◆ Exercise requirements ◆
Make an exact copy of all the records, one that contains none of the pictures.

════════

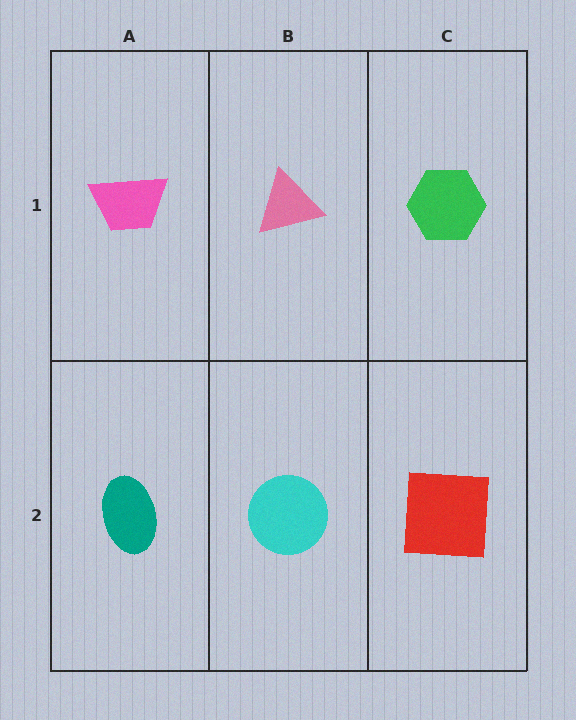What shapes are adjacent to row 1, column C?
A red square (row 2, column C), a pink triangle (row 1, column B).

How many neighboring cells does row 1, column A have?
2.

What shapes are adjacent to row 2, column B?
A pink triangle (row 1, column B), a teal ellipse (row 2, column A), a red square (row 2, column C).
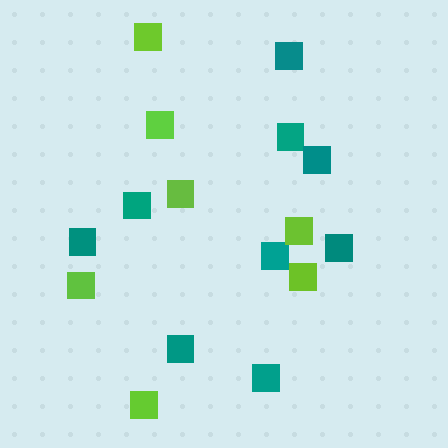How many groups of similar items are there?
There are 2 groups: one group of teal squares (9) and one group of lime squares (7).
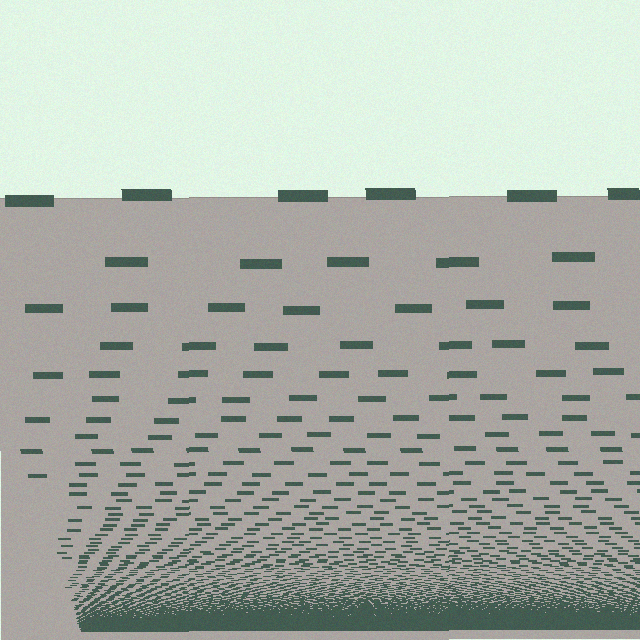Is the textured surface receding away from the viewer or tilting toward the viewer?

════════

◆ Result of this task ◆
What shapes are adjacent to row 1, column C?
A red square (row 2, column C), a pink triangle (row 1, column B).

How many neighboring cells does row 1, column A have?
2.

What shapes are adjacent to row 2, column B?
A pink triangle (row 1, column B), a teal ellipse (row 2, column A), a red square (row 2, column C).
How many groups of similar items are there?
There are 2 groups: one group of teal squares (9) and one group of lime squares (7).
Is the textured surface receding away from the viewer or tilting toward the viewer?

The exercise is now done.